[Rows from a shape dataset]
________

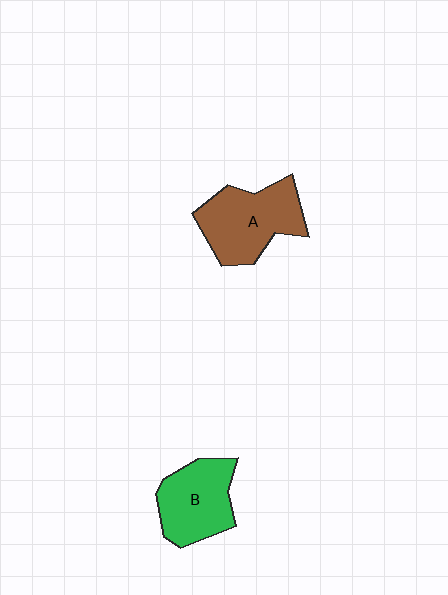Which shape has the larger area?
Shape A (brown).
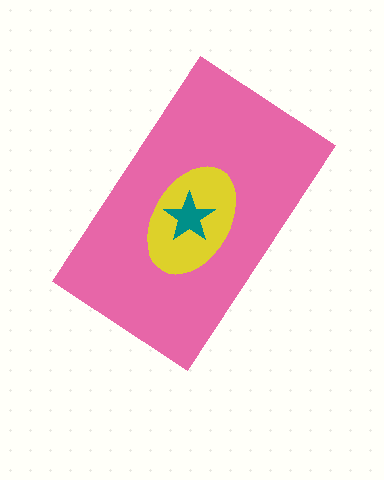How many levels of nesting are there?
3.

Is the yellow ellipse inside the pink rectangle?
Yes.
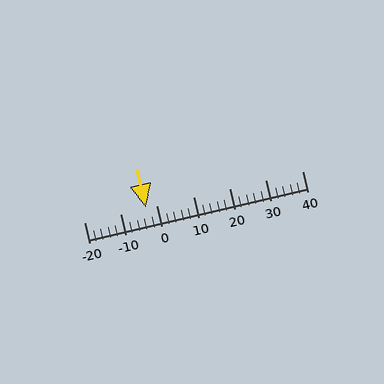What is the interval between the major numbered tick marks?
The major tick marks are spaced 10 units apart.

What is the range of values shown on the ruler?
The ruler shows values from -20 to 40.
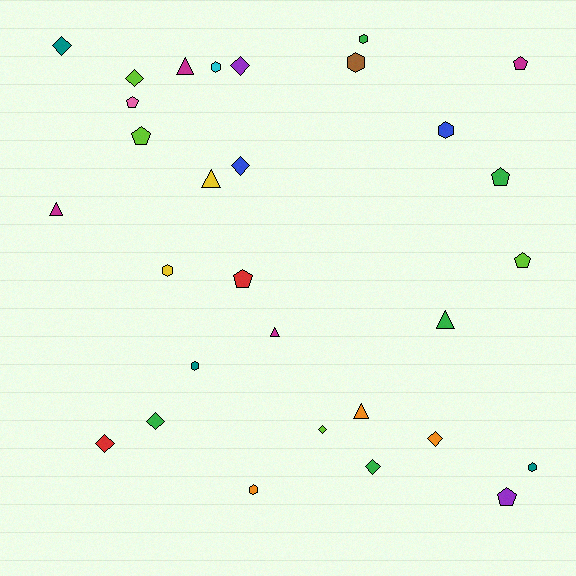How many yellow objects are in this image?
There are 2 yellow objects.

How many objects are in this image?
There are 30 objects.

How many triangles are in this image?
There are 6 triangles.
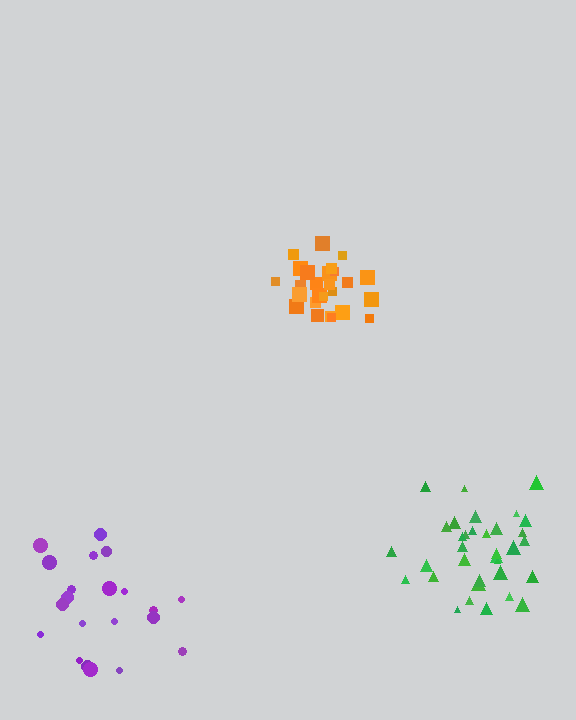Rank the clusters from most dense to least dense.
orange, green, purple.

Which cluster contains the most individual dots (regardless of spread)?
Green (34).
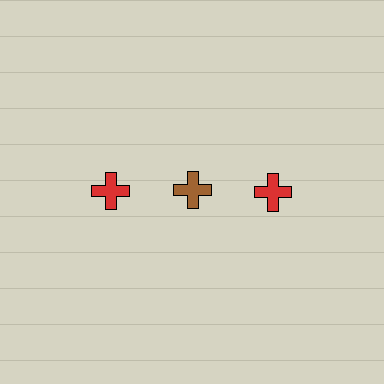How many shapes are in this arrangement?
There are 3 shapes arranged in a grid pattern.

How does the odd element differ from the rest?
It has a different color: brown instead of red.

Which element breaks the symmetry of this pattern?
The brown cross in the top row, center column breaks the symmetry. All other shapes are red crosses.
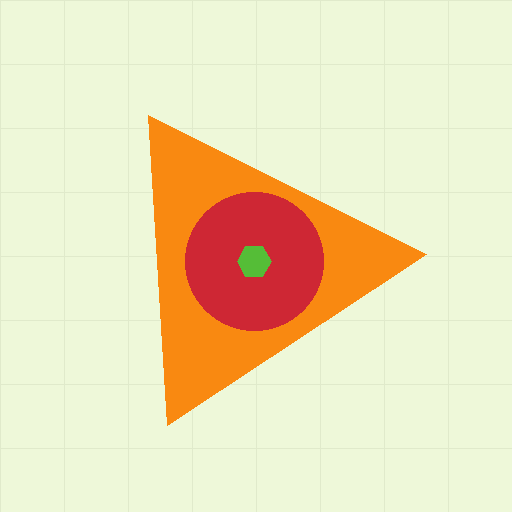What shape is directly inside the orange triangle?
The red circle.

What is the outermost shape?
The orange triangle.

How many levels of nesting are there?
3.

________

§ TASK DETAILS:
Quote the records in their entirety, keeping the wording exact and excluding pictures.

§ SOLUTION FOR THIS TASK:
Which shape has the larger area?
Shape A (brown).
How many levels of nesting are there?
3.

Is the yellow ellipse inside the pink rectangle?
Yes.
What is the interval between the major numbered tick marks?
The major tick marks are spaced 10 units apart.

What is the range of values shown on the ruler?
The ruler shows values from -20 to 40.
How many yellow objects are in this image?
There are 2 yellow objects.

How many objects are in this image?
There are 30 objects.

How many triangles are in this image?
There are 6 triangles.
Rank the clusters from most dense to least dense.
orange, green, purple.

Which cluster contains the most individual dots (regardless of spread)?
Green (34).
How many shapes are in this arrangement?
There are 3 shapes arranged in a grid pattern.

How does the odd element differ from the rest?
It has a different color: brown instead of red.

Which element breaks the symmetry of this pattern?
The brown cross in the top row, center column breaks the symmetry. All other shapes are red crosses.
What shape is directly inside the orange triangle?
The red circle.

What is the outermost shape?
The orange triangle.

How many levels of nesting are there?
3.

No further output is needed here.